[SHORT EXERCISE] Restate the whole of the material. Keep every word, and drop the pictures.

[THE DATA]
<<<<

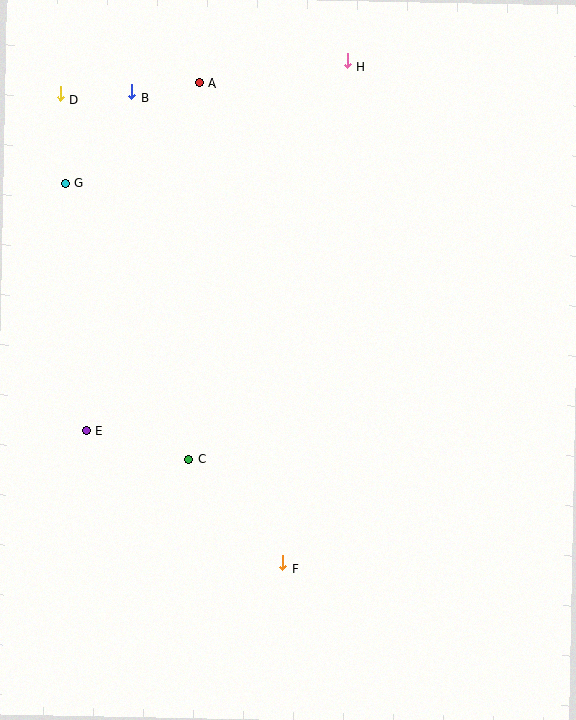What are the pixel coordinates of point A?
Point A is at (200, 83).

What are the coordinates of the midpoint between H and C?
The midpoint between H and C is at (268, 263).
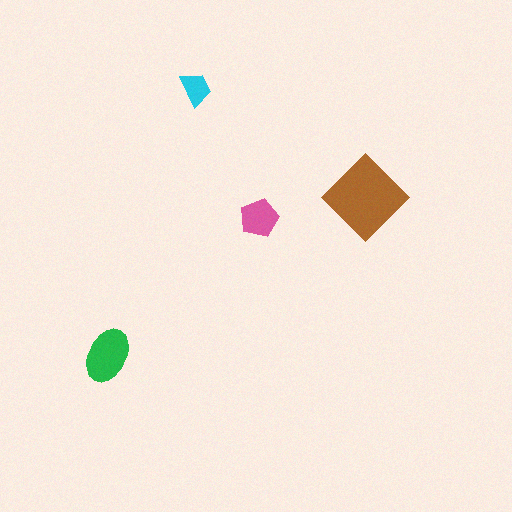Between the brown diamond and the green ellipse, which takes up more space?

>>>>

[ANSWER FOR THIS EXERCISE]
What are the pixel coordinates of point A?
Point A is at (200, 83).

What are the coordinates of the midpoint between H and C?
The midpoint between H and C is at (268, 263).
Between the brown diamond and the green ellipse, which takes up more space?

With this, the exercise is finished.